• What is expected
Quote only the lines from the one containing "What is the" through the final line, both included, and omit the pictures.
.....
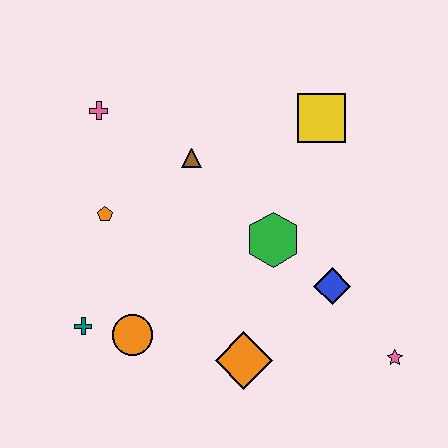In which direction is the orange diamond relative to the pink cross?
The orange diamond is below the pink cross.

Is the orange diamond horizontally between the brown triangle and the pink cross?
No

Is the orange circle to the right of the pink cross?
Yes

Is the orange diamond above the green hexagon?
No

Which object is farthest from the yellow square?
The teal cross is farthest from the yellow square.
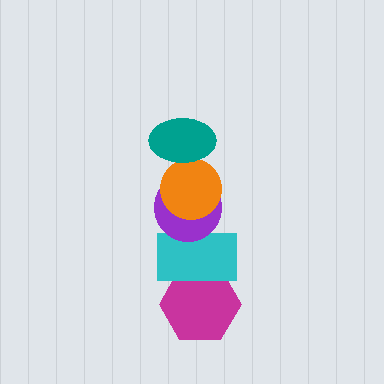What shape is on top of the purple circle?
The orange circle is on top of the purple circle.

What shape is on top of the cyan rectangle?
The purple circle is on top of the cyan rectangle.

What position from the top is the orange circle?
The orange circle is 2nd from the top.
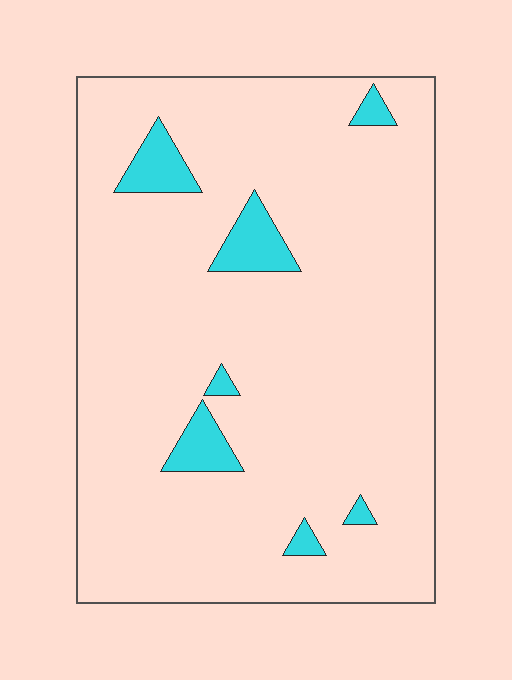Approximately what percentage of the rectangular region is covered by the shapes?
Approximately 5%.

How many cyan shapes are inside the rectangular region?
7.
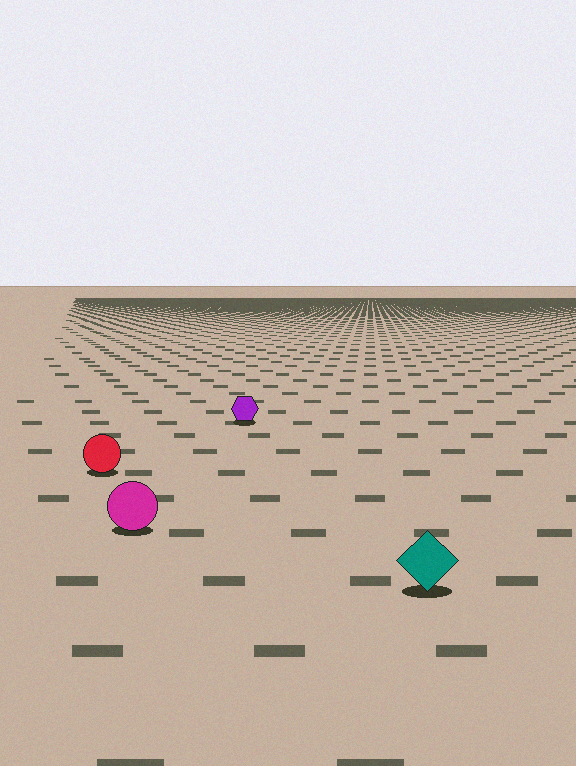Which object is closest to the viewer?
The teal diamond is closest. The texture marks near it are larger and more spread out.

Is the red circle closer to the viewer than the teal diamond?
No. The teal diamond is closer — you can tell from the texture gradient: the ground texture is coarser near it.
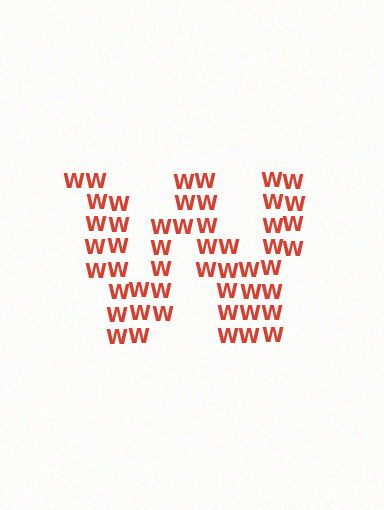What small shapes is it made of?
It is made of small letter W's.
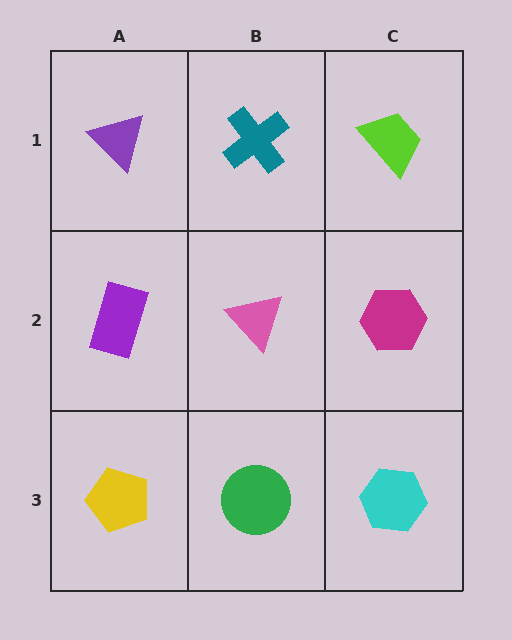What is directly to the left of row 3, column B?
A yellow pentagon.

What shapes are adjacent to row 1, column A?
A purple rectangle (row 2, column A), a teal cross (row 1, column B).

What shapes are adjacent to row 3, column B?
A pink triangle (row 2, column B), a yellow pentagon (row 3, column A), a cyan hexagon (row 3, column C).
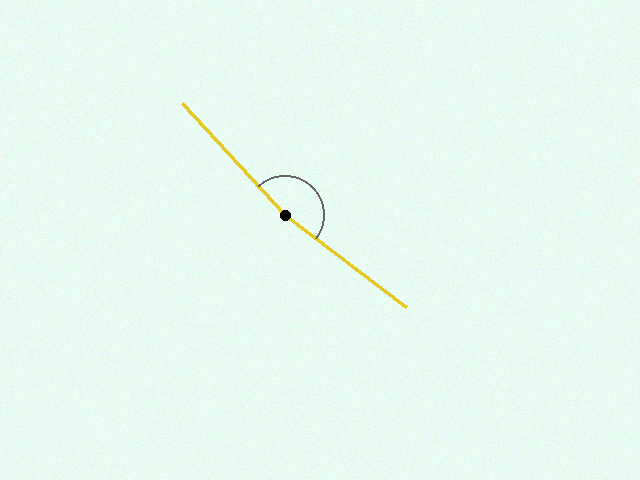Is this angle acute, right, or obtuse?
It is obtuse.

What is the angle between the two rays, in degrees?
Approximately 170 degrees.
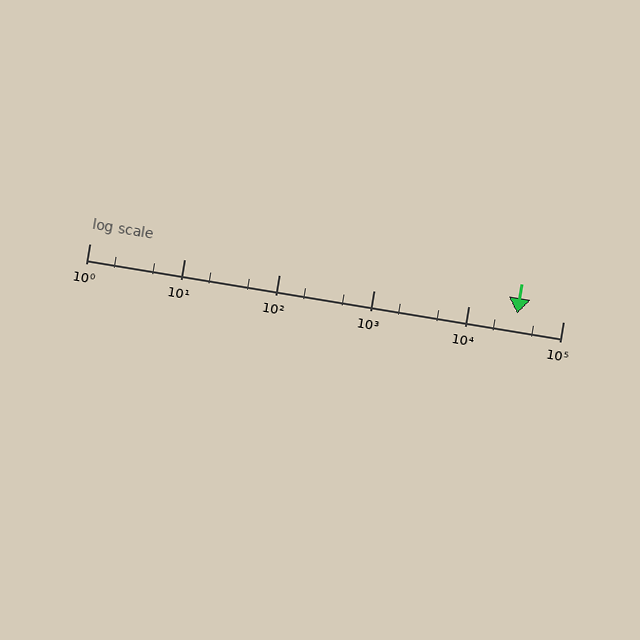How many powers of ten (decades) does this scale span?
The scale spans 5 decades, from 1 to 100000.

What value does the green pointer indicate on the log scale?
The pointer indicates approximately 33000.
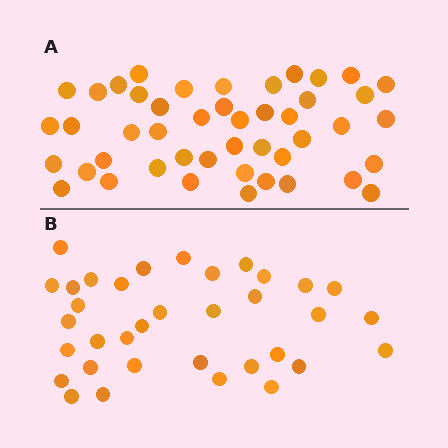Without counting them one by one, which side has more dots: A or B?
.....
• Response to the task
What is the angle between the two rays, in degrees?
Approximately 170 degrees.
How many powers of ten (decades) does this scale span?
The scale spans 5 decades, from 1 to 100000.

What value does the green pointer indicate on the log scale?
The pointer indicates approximately 33000.
Without counting them one by one, which side has more dots: A or B?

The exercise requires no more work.